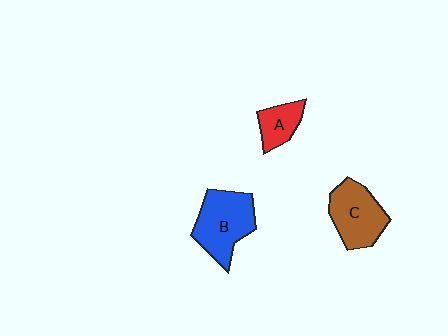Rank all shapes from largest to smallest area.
From largest to smallest: B (blue), C (brown), A (red).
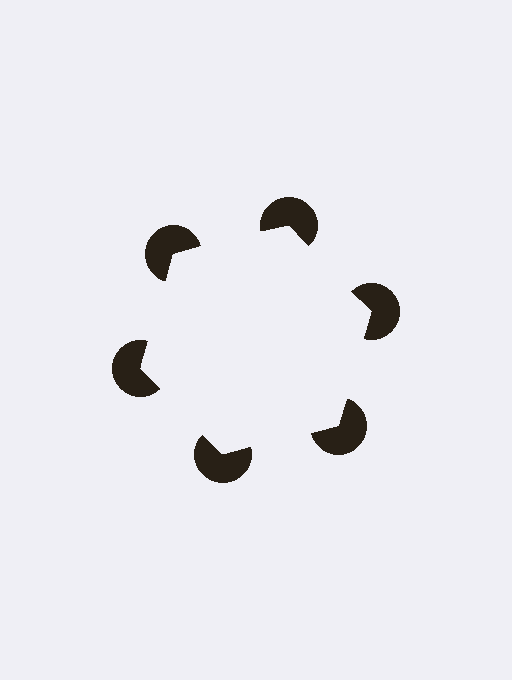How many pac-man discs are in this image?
There are 6 — one at each vertex of the illusory hexagon.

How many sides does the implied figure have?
6 sides.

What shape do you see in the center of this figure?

───

* _REQUIREMENT_:
Without any pictures, reproduce exactly the lines from the line that contains "How many pac-man discs are in this image?" to the end of the entries above, both ends included.

* _COMPLETE RESPONSE_:
How many pac-man discs are in this image?
There are 6 — one at each vertex of the illusory hexagon.

How many sides does the implied figure have?
6 sides.

What shape do you see in the center of this figure?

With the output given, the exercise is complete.